- Stated goal -
Make an exact copy of the entries, and keep any pictures out of it.

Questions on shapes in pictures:
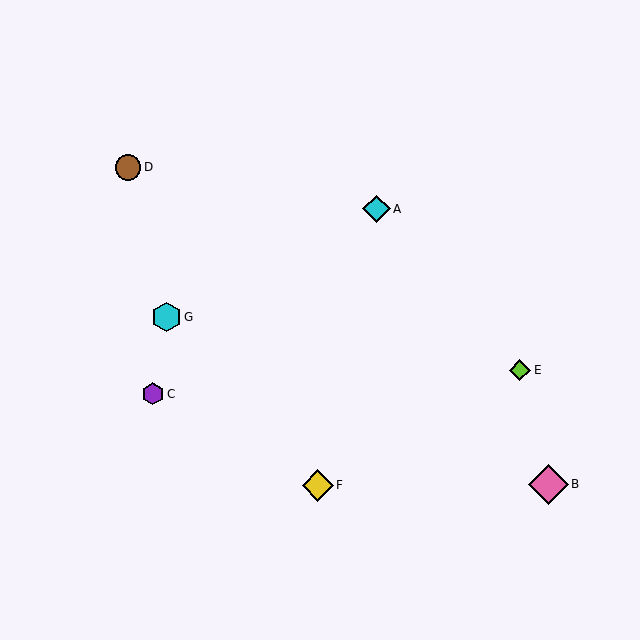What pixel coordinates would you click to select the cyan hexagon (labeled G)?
Click at (166, 317) to select the cyan hexagon G.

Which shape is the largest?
The pink diamond (labeled B) is the largest.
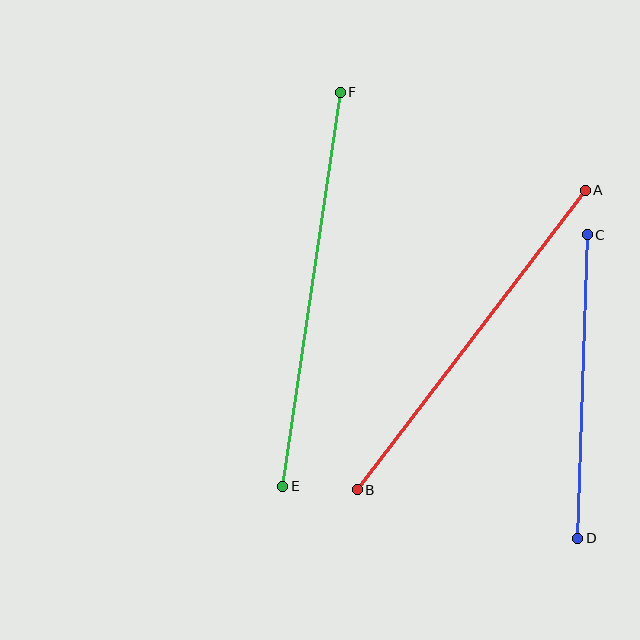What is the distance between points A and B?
The distance is approximately 377 pixels.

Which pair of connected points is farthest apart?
Points E and F are farthest apart.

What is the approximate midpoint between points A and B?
The midpoint is at approximately (471, 340) pixels.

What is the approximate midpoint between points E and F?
The midpoint is at approximately (312, 289) pixels.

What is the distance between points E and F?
The distance is approximately 398 pixels.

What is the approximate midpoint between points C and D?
The midpoint is at approximately (583, 386) pixels.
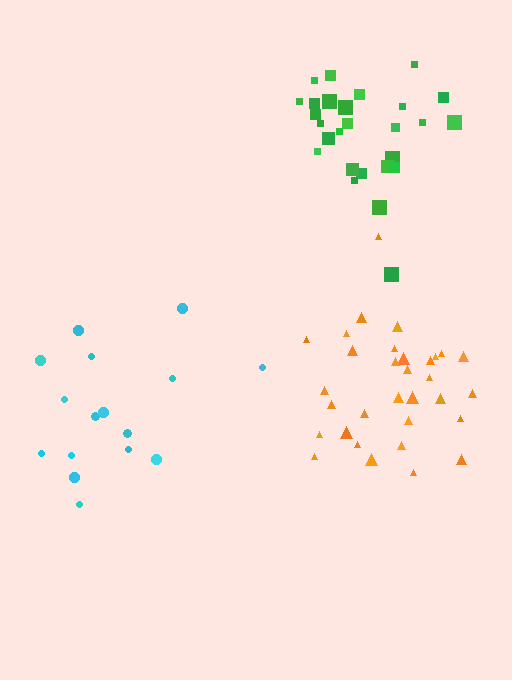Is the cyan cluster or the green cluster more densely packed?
Green.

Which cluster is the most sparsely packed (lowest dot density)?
Cyan.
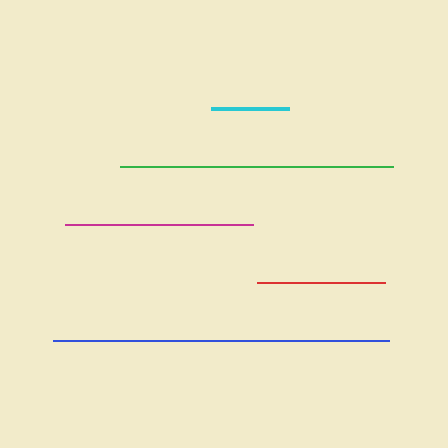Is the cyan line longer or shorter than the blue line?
The blue line is longer than the cyan line.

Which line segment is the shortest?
The cyan line is the shortest at approximately 79 pixels.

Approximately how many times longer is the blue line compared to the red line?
The blue line is approximately 2.6 times the length of the red line.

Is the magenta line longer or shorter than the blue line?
The blue line is longer than the magenta line.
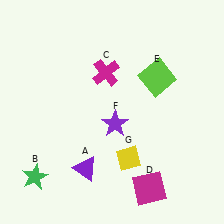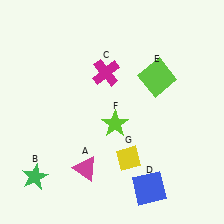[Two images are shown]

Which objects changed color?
A changed from purple to magenta. D changed from magenta to blue. F changed from purple to lime.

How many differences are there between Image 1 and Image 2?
There are 3 differences between the two images.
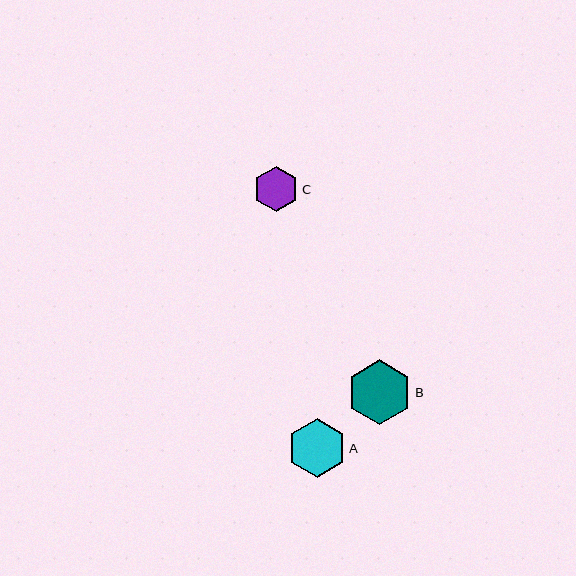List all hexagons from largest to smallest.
From largest to smallest: B, A, C.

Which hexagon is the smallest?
Hexagon C is the smallest with a size of approximately 45 pixels.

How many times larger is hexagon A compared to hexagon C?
Hexagon A is approximately 1.3 times the size of hexagon C.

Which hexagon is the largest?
Hexagon B is the largest with a size of approximately 65 pixels.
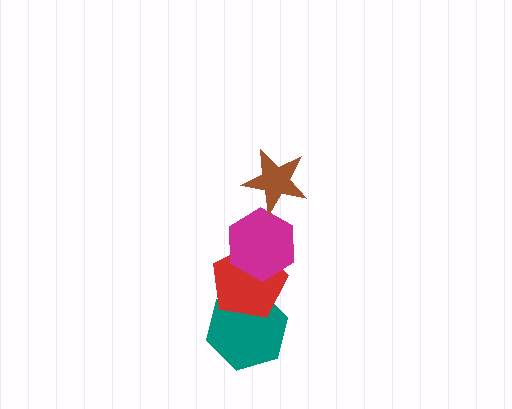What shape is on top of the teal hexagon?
The red pentagon is on top of the teal hexagon.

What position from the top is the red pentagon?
The red pentagon is 3rd from the top.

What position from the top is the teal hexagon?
The teal hexagon is 4th from the top.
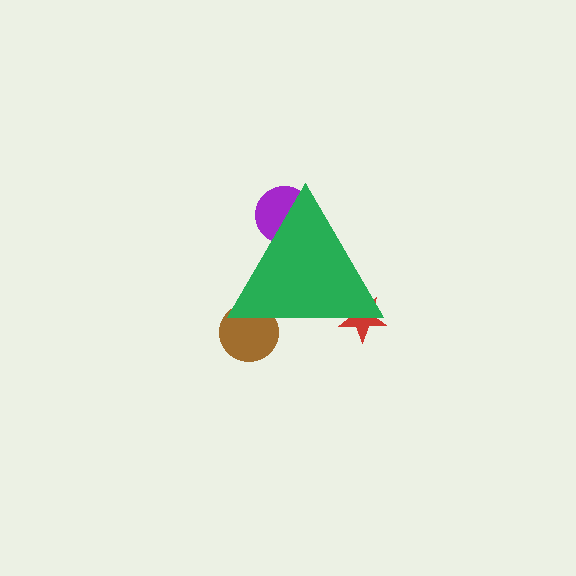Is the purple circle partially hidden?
Yes, the purple circle is partially hidden behind the green triangle.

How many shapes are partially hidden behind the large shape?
3 shapes are partially hidden.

- Exercise output -
What pixel coordinates would you click to select the cyan hexagon (labeled G)?
Click at (166, 317) to select the cyan hexagon G.

Which shape is the largest?
The pink diamond (labeled B) is the largest.
What is the distance between points A and B?
The distance is approximately 377 pixels.

Which pair of connected points is farthest apart?
Points E and F are farthest apart.

What is the approximate midpoint between points A and B?
The midpoint is at approximately (471, 340) pixels.

What is the approximate midpoint between points E and F?
The midpoint is at approximately (312, 289) pixels.

What is the distance between points E and F?
The distance is approximately 398 pixels.

What is the approximate midpoint between points C and D?
The midpoint is at approximately (583, 386) pixels.
Is the cyan cluster or the green cluster more densely packed?
Green.

Which cluster is the most sparsely packed (lowest dot density)?
Cyan.
Is the cyan line longer or shorter than the blue line?
The blue line is longer than the cyan line.

Which line segment is the shortest?
The cyan line is the shortest at approximately 79 pixels.

Approximately how many times longer is the blue line compared to the red line?
The blue line is approximately 2.6 times the length of the red line.

Is the magenta line longer or shorter than the blue line?
The blue line is longer than the magenta line.
[Two images are shown]

Which objects changed color?
A changed from purple to magenta. D changed from magenta to blue. F changed from purple to lime.

How many differences are there between Image 1 and Image 2?
There are 3 differences between the two images.
List all hexagons from largest to smallest.
From largest to smallest: B, A, C.

Which hexagon is the smallest?
Hexagon C is the smallest with a size of approximately 45 pixels.

How many times larger is hexagon A compared to hexagon C?
Hexagon A is approximately 1.3 times the size of hexagon C.

Which hexagon is the largest?
Hexagon B is the largest with a size of approximately 65 pixels.
What shape is on top of the teal hexagon?
The red pentagon is on top of the teal hexagon.

What position from the top is the red pentagon?
The red pentagon is 3rd from the top.

What position from the top is the teal hexagon?
The teal hexagon is 4th from the top.
Is the purple circle partially hidden?
Yes, the purple circle is partially hidden behind the green triangle.

How many shapes are partially hidden behind the large shape?
3 shapes are partially hidden.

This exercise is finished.